##### Provided records
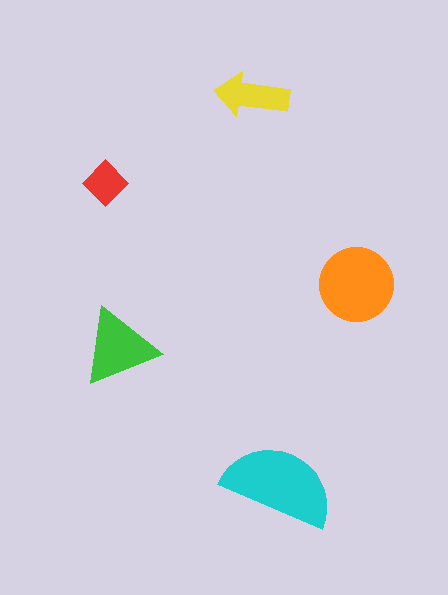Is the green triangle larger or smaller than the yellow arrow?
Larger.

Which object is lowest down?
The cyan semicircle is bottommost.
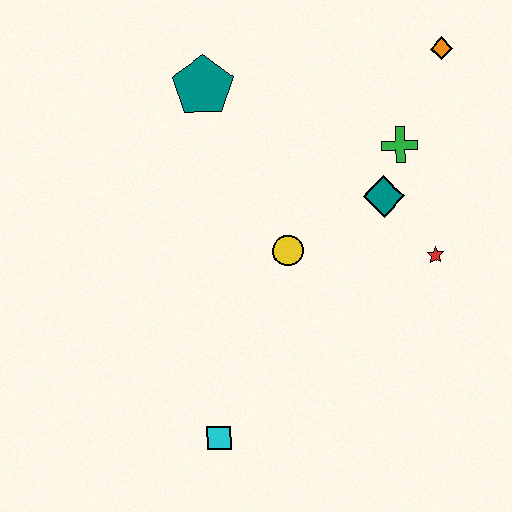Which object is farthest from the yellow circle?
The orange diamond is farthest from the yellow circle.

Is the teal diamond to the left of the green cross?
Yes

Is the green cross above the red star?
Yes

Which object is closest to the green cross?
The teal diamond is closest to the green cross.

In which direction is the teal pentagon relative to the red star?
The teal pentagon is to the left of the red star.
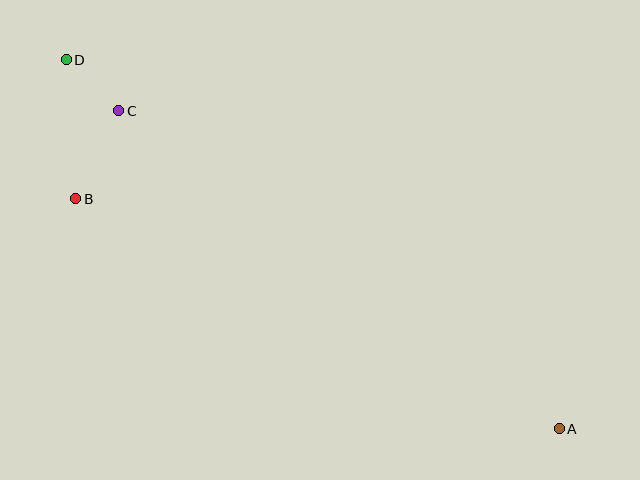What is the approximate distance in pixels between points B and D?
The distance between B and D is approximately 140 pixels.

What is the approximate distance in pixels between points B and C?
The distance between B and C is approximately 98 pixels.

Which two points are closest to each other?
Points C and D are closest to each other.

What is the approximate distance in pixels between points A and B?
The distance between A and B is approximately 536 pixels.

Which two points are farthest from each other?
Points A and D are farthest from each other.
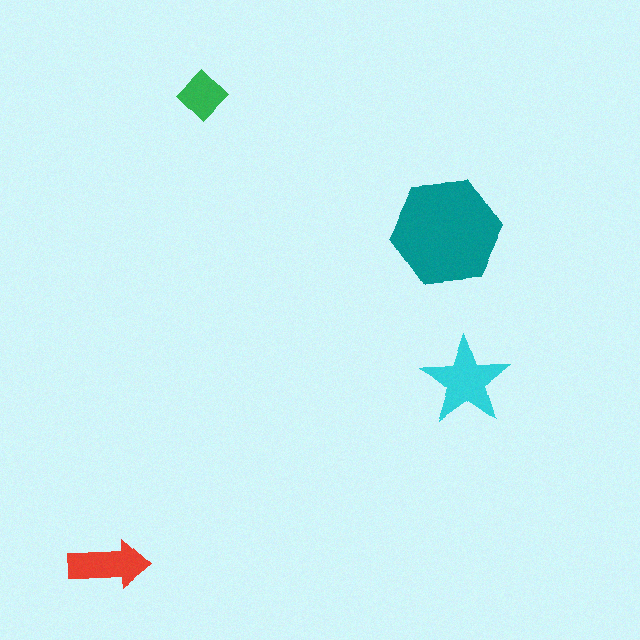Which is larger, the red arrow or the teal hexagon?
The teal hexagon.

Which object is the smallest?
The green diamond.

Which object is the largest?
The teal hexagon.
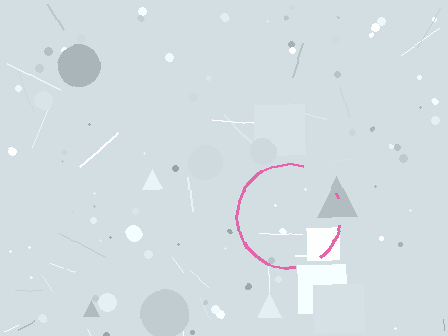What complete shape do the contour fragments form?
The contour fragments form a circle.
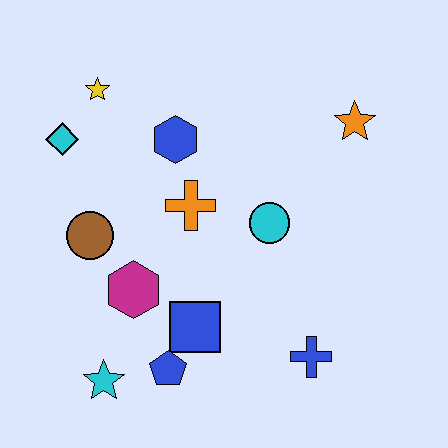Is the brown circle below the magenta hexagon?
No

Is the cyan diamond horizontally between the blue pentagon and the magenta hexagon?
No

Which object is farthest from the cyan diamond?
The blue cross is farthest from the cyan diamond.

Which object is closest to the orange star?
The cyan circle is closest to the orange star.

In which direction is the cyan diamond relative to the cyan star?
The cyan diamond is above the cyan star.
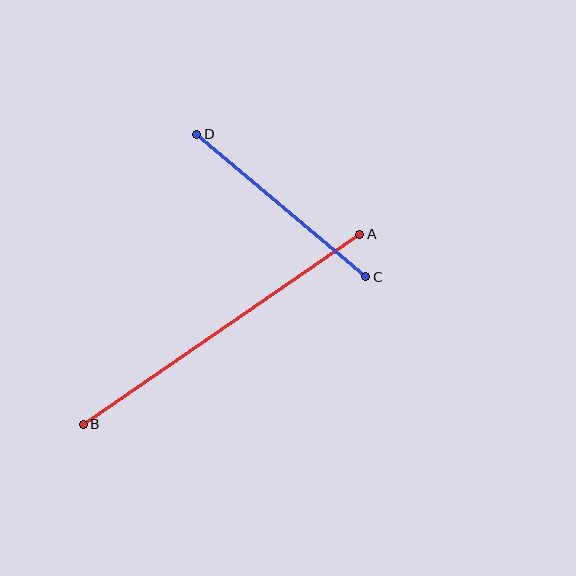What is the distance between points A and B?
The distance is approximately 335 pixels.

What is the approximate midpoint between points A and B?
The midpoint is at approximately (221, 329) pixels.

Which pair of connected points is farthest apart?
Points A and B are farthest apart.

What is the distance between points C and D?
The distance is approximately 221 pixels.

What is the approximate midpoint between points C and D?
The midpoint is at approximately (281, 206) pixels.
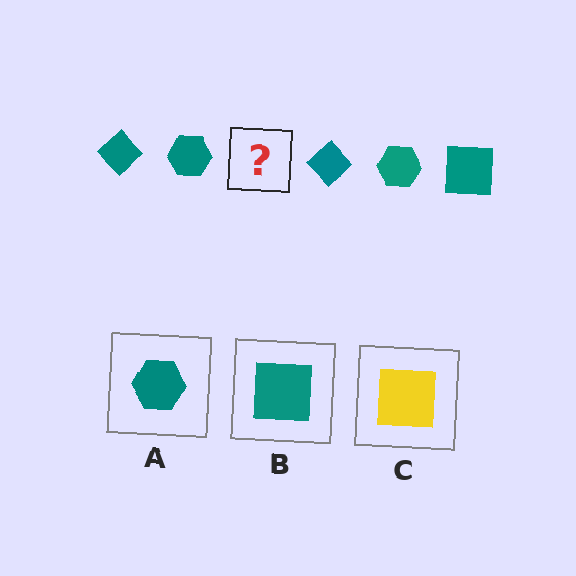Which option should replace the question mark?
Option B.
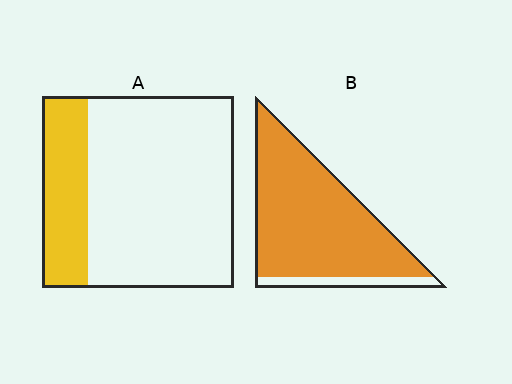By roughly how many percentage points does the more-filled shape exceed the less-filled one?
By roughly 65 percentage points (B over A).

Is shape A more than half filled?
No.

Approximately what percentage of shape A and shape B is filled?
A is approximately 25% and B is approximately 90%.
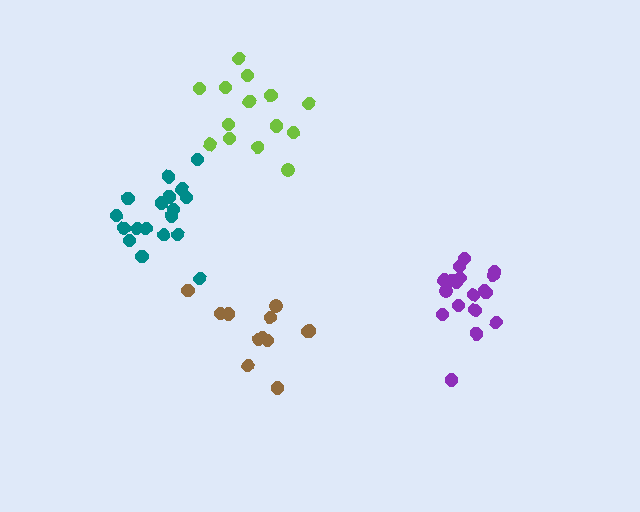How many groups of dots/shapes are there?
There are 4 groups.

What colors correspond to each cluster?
##########
» **Task directions**: Nothing but the lines from the line containing "Approximately what percentage" through the last line of the material may be output, and they must be copied exactly, without pictures.

» **Finished answer**:
Approximately what percentage of shape A and shape B is filled?
A is approximately 25% and B is approximately 90%.
How many groups of dots/shapes are there?
There are 4 groups.

What colors correspond to each cluster?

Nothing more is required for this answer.